## [REQUIREMENT]
Transcribe the records below exactly, leaving out any pictures.

## [MATERIAL FOR THE TASK]
Begin

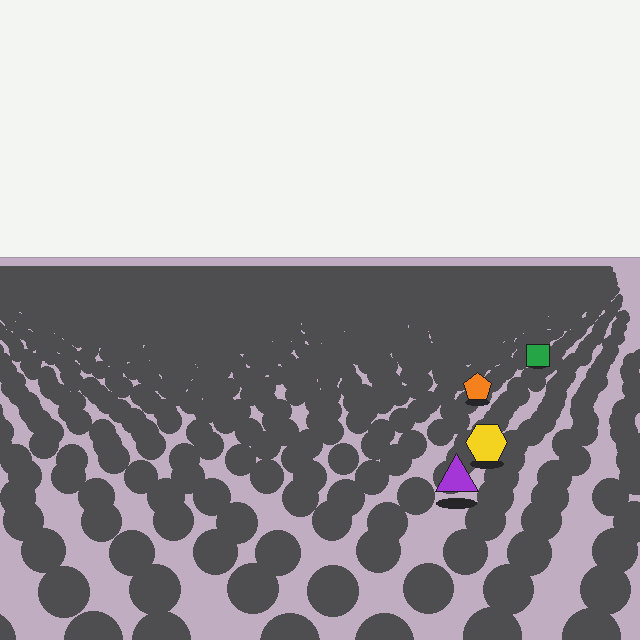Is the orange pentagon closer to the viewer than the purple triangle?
No. The purple triangle is closer — you can tell from the texture gradient: the ground texture is coarser near it.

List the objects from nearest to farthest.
From nearest to farthest: the purple triangle, the yellow hexagon, the orange pentagon, the green square.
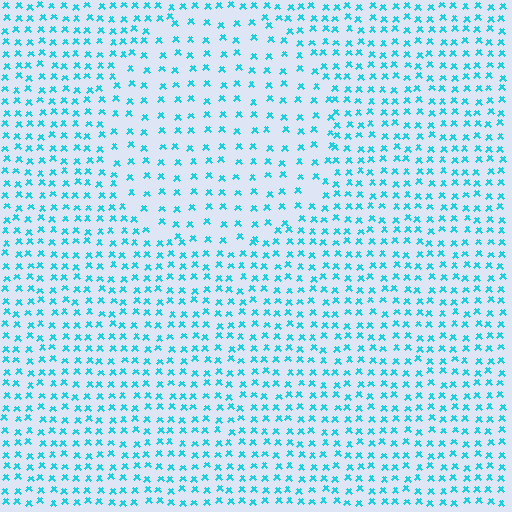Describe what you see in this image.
The image contains small cyan elements arranged at two different densities. A circle-shaped region is visible where the elements are less densely packed than the surrounding area.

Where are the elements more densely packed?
The elements are more densely packed outside the circle boundary.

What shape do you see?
I see a circle.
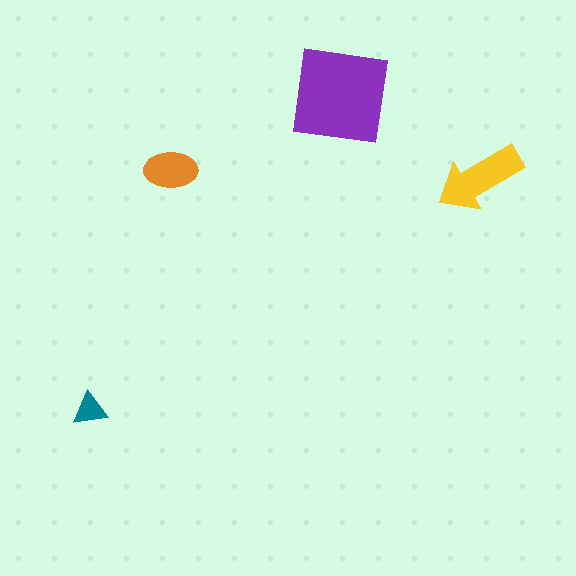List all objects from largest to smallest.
The purple square, the yellow arrow, the orange ellipse, the teal triangle.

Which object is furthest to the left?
The teal triangle is leftmost.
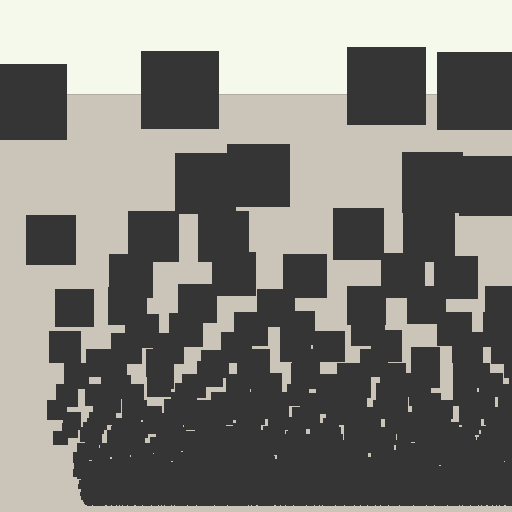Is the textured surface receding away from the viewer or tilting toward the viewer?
The surface appears to tilt toward the viewer. Texture elements get larger and sparser toward the top.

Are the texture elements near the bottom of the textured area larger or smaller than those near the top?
Smaller. The gradient is inverted — elements near the bottom are smaller and denser.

End

## [FINISHED TASK]
Is the orange pentagon closer to the viewer than the purple triangle?
No. The purple triangle is closer — you can tell from the texture gradient: the ground texture is coarser near it.

List the objects from nearest to farthest.
From nearest to farthest: the purple triangle, the yellow hexagon, the orange pentagon, the green square.
Describe what you see in this image.
The image contains small cyan elements arranged at two different densities. A circle-shaped region is visible where the elements are less densely packed than the surrounding area.

Where are the elements more densely packed?
The elements are more densely packed outside the circle boundary.

What shape do you see?
I see a circle.
List all objects from largest to smallest.
The purple square, the yellow arrow, the orange ellipse, the teal triangle.

Which object is furthest to the left?
The teal triangle is leftmost.
Is the textured surface receding away from the viewer or tilting toward the viewer?
The surface appears to tilt toward the viewer. Texture elements get larger and sparser toward the top.

Are the texture elements near the bottom of the textured area larger or smaller than those near the top?
Smaller. The gradient is inverted — elements near the bottom are smaller and denser.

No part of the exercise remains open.